┏━━

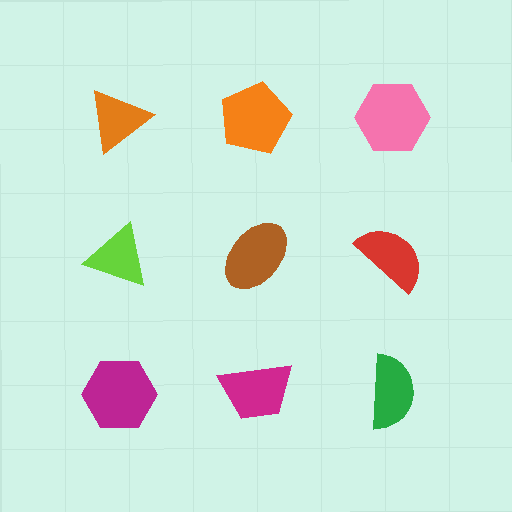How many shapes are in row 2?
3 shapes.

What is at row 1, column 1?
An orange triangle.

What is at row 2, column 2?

┗━━
┏━━

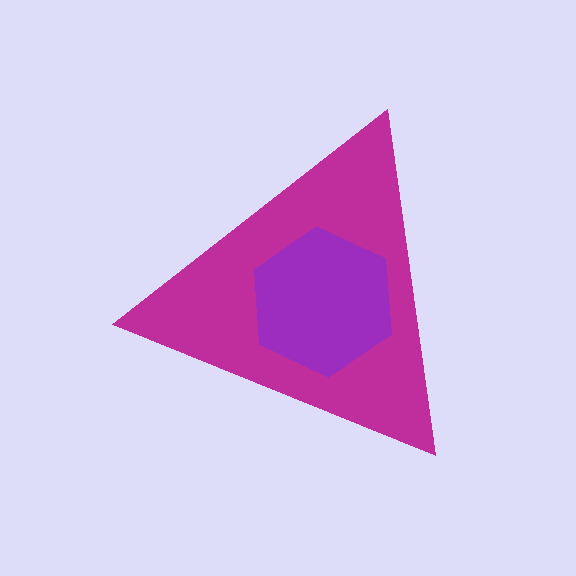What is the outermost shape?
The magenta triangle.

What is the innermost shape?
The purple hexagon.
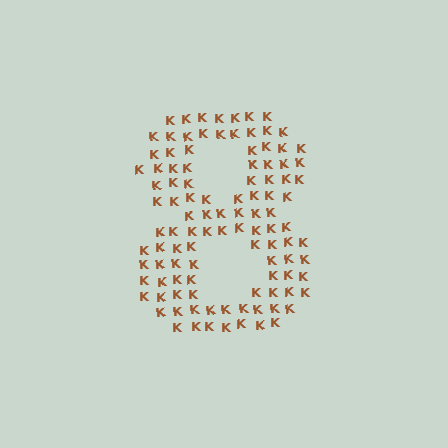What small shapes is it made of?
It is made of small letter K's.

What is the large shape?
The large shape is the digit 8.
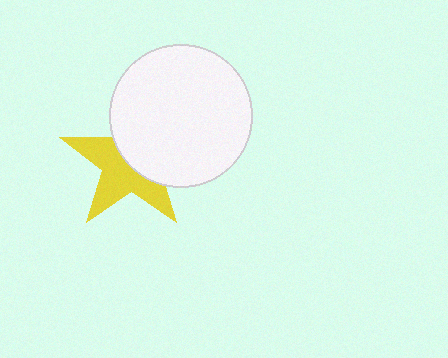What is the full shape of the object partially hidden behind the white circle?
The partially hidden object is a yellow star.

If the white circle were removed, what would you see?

┗━━
┏━━

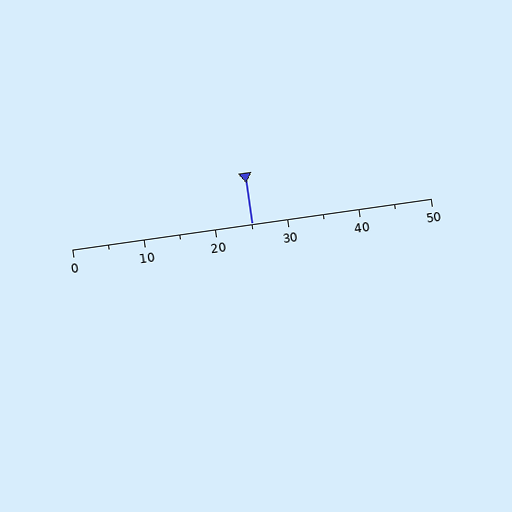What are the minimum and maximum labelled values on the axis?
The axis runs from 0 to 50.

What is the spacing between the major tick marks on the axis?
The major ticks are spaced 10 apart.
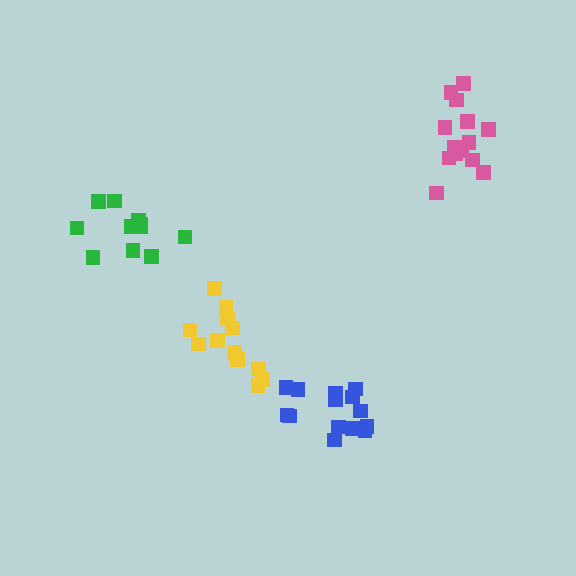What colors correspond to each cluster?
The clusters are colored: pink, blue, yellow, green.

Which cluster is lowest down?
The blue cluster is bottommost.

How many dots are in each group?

┗━━

▸ THE PROBLEM
From the line containing "What is the full" through the line containing "If the white", copy every line above exactly, without pictures.

▸ SOLUTION FOR THIS PROBLEM
What is the full shape of the object partially hidden behind the white circle?
The partially hidden object is a yellow star.

If the white circle were removed, what would you see?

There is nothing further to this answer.